Records about rendered figures
——————
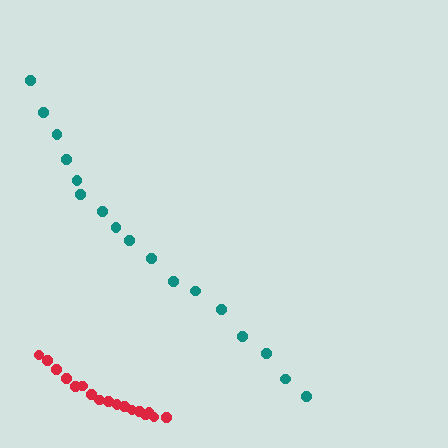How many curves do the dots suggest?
There are 2 distinct paths.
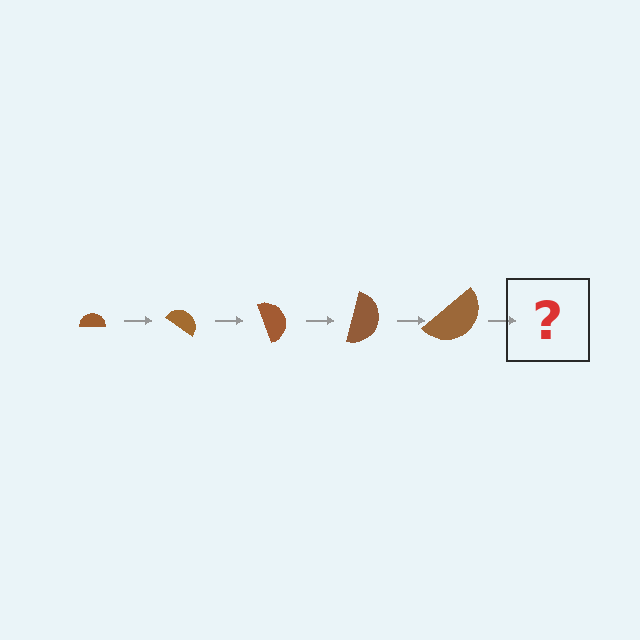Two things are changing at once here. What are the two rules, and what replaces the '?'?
The two rules are that the semicircle grows larger each step and it rotates 35 degrees clockwise each step. The '?' should be a semicircle, larger than the previous one and rotated 175 degrees clockwise from the start.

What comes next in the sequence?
The next element should be a semicircle, larger than the previous one and rotated 175 degrees clockwise from the start.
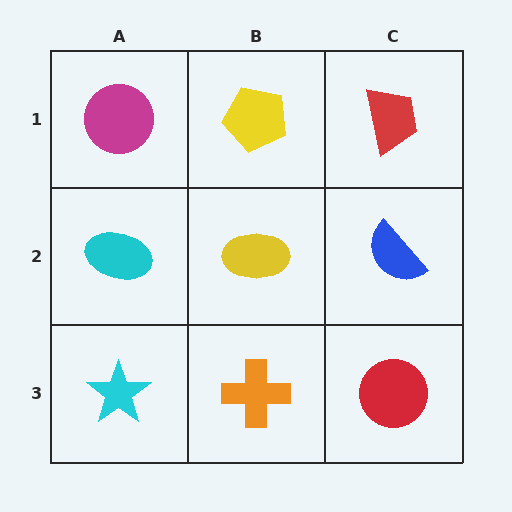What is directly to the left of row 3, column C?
An orange cross.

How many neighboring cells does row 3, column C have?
2.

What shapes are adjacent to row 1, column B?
A yellow ellipse (row 2, column B), a magenta circle (row 1, column A), a red trapezoid (row 1, column C).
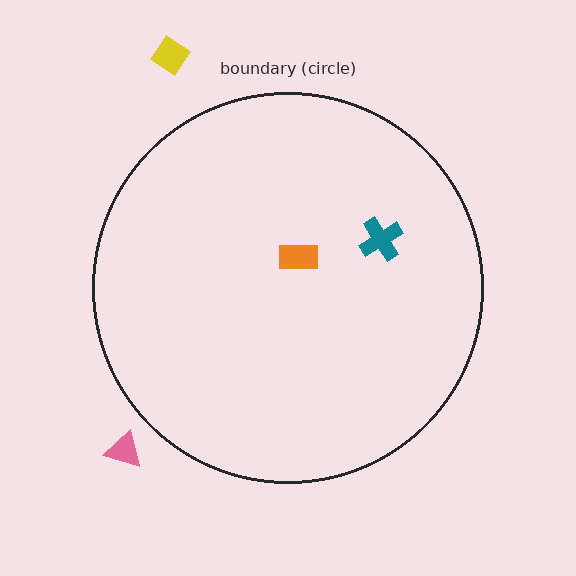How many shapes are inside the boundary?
2 inside, 2 outside.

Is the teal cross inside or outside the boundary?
Inside.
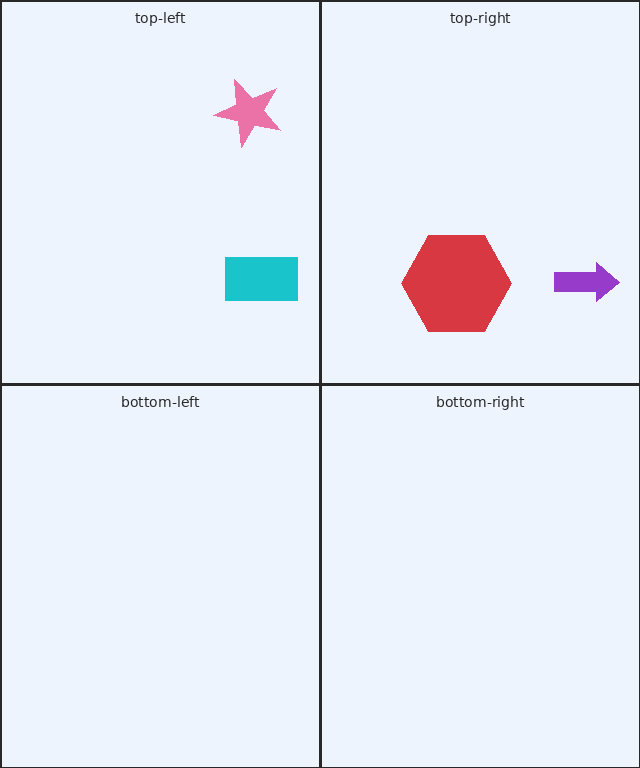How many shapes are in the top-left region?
2.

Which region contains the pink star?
The top-left region.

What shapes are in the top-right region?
The red hexagon, the purple arrow.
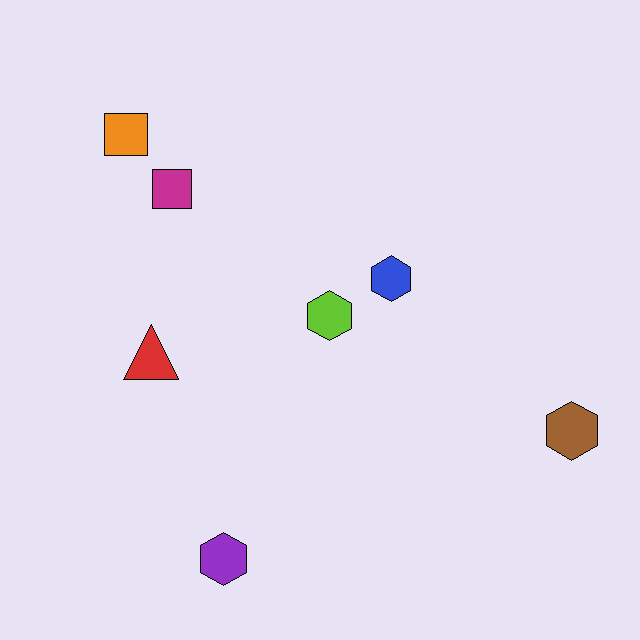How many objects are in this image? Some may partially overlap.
There are 7 objects.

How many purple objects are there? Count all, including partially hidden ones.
There is 1 purple object.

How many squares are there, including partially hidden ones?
There are 2 squares.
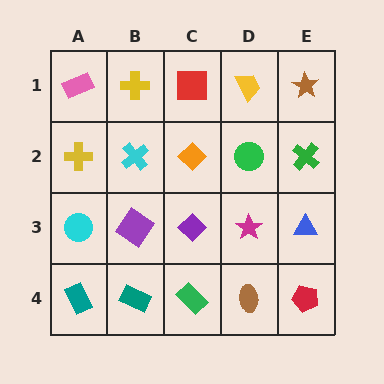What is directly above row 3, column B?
A cyan cross.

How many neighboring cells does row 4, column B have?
3.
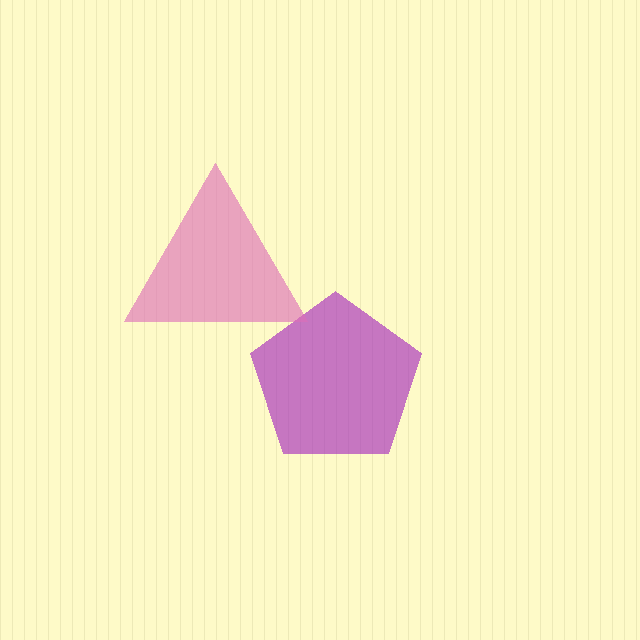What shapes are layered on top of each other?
The layered shapes are: a purple pentagon, a pink triangle.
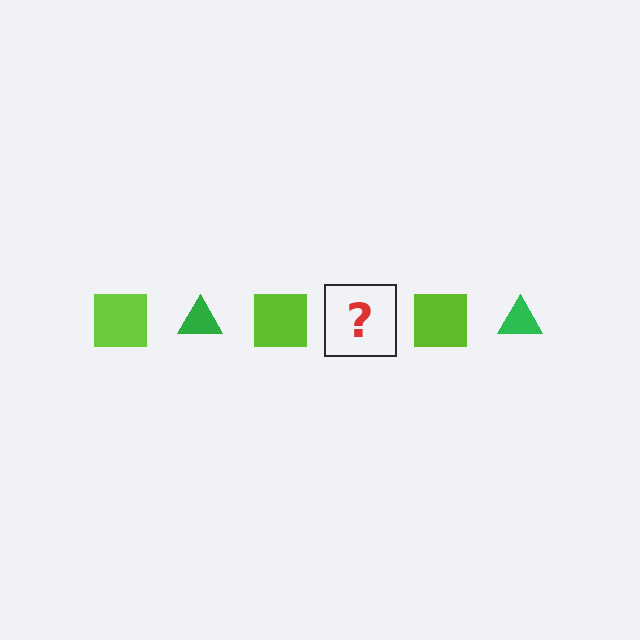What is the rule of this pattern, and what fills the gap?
The rule is that the pattern alternates between lime square and green triangle. The gap should be filled with a green triangle.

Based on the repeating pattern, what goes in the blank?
The blank should be a green triangle.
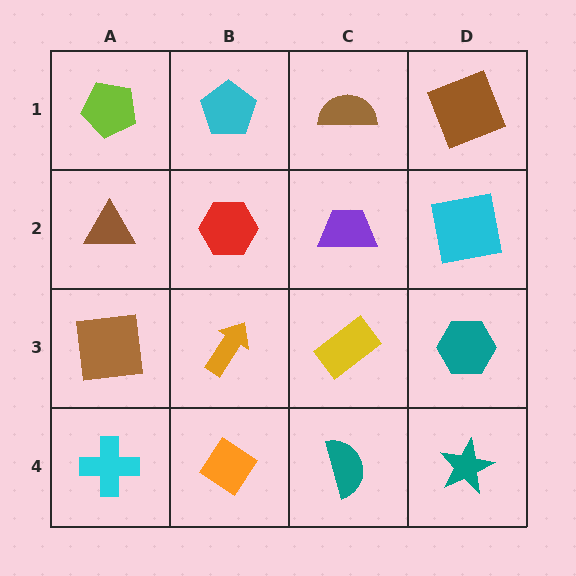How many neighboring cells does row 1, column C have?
3.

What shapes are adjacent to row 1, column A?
A brown triangle (row 2, column A), a cyan pentagon (row 1, column B).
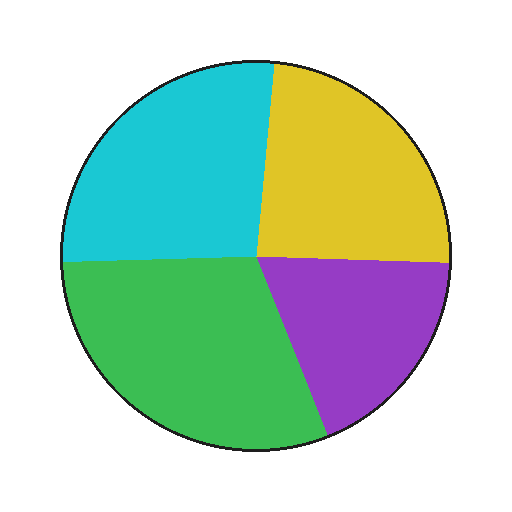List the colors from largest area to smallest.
From largest to smallest: green, cyan, yellow, purple.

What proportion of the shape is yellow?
Yellow takes up about one quarter (1/4) of the shape.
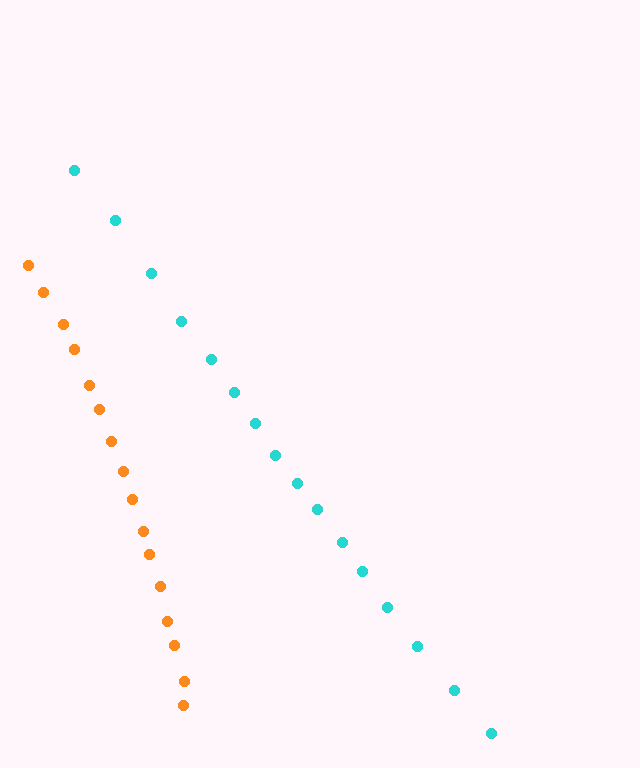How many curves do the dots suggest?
There are 2 distinct paths.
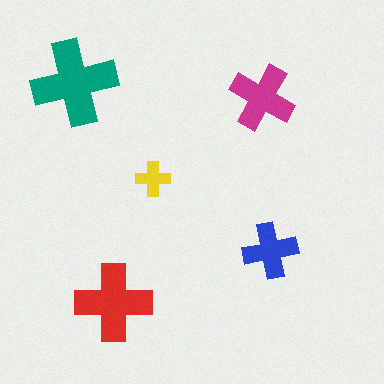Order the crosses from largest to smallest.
the teal one, the red one, the magenta one, the blue one, the yellow one.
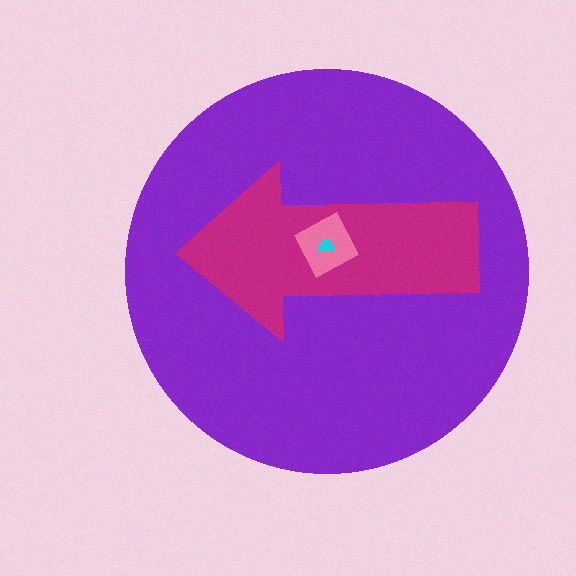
——————
== Exercise requirements ==
With the pictures omitted, print each line of the data above precisely as given.

== Reply to the task ==
How many curves do the dots suggest?
There are 2 distinct paths.
Two things are changing at once here. What are the two rules, and what replaces the '?'?
The two rules are that the semicircle grows larger each step and it rotates 35 degrees clockwise each step. The '?' should be a semicircle, larger than the previous one and rotated 175 degrees clockwise from the start.

What comes next in the sequence?
The next element should be a semicircle, larger than the previous one and rotated 175 degrees clockwise from the start.
What is directly to the left of row 3, column C?
An orange cross.

How many neighboring cells does row 3, column C have?
2.

What shapes are adjacent to row 1, column B?
A yellow ellipse (row 2, column B), a magenta circle (row 1, column A), a red trapezoid (row 1, column C).
How many shapes are inside the boundary?
2 inside, 2 outside.

Is the teal cross inside or outside the boundary?
Inside.
How many shapes are in the top-left region?
2.

Which region contains the pink star?
The top-left region.

What shapes are in the top-right region?
The red hexagon, the purple arrow.
How many objects are in this image? Some may partially overlap.
There are 7 objects.

How many purple objects are there? Count all, including partially hidden ones.
There is 1 purple object.

How many squares are there, including partially hidden ones?
There are 2 squares.
What is directly above row 3, column B?
A cyan cross.

How many neighboring cells does row 4, column B have?
3.
What shapes are layered on top of each other?
The layered shapes are: a purple pentagon, a pink triangle.
What is the rule of this pattern, and what fills the gap?
The rule is that the pattern alternates between lime square and green triangle. The gap should be filled with a green triangle.

Based on the repeating pattern, what goes in the blank?
The blank should be a green triangle.
How many neighboring cells does row 1, column C have?
3.

What shapes are adjacent to row 1, column A?
A brown triangle (row 2, column A), a cyan pentagon (row 1, column B).
List the colors from largest area to smallest.
From largest to smallest: green, cyan, yellow, purple.

What proportion of the shape is yellow?
Yellow takes up about one quarter (1/4) of the shape.
How many curves do the dots suggest?
There are 2 distinct paths.
Order the crosses from largest to smallest.
the teal one, the red one, the magenta one, the blue one, the yellow one.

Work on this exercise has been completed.